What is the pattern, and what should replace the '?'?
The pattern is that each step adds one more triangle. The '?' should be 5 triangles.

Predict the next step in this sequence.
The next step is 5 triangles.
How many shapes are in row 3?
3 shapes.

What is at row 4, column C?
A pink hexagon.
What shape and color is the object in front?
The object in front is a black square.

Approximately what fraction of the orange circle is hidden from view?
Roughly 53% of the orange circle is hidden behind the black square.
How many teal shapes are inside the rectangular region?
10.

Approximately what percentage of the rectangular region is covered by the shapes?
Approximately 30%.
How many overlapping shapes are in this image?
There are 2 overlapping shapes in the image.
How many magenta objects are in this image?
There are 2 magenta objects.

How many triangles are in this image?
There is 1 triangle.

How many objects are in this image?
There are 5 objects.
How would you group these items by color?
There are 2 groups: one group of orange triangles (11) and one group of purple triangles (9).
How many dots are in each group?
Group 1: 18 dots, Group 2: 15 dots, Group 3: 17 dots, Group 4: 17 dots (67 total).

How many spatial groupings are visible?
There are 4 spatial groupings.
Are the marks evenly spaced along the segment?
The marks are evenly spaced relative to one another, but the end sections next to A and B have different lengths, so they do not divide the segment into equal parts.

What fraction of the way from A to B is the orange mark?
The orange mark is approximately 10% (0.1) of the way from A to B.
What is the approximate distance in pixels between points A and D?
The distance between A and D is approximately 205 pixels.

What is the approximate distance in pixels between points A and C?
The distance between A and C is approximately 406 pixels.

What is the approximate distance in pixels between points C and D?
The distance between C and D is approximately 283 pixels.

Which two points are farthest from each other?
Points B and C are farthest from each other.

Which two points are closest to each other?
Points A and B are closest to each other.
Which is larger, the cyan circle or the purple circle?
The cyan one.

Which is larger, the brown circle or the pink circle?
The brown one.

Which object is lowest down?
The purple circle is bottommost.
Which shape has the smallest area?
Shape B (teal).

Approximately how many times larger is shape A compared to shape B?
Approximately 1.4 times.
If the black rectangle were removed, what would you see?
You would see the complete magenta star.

-=-=-=-=-

• **WORK INSTRUCTIONS**
Produce an exact repeat of the lines from the one containing "How many spatial groupings are visible?" through the last line of the data, and nothing more.

• **FINAL ANSWER**
How many spatial groupings are visible?
There are 4 spatial groupings.
Are the marks evenly spaced along the segment?
The marks are evenly spaced relative to one another, but the end sections next to A and B have different lengths, so they do not divide the segment into equal parts.

What fraction of the way from A to B is the orange mark?
The orange mark is approximately 10% (0.1) of the way from A to B.
What is the approximate distance in pixels between points A and D?
The distance between A and D is approximately 205 pixels.

What is the approximate distance in pixels between points A and C?
The distance between A and C is approximately 406 pixels.

What is the approximate distance in pixels between points C and D?
The distance between C and D is approximately 283 pixels.

Which two points are farthest from each other?
Points B and C are farthest from each other.

Which two points are closest to each other?
Points A and B are closest to each other.
Which is larger, the cyan circle or the purple circle?
The cyan one.

Which is larger, the brown circle or the pink circle?
The brown one.

Which object is lowest down?
The purple circle is bottommost.
Which shape has the smallest area?
Shape B (teal).

Approximately how many times larger is shape A compared to shape B?
Approximately 1.4 times.
If the black rectangle were removed, what would you see?
You would see the complete magenta star.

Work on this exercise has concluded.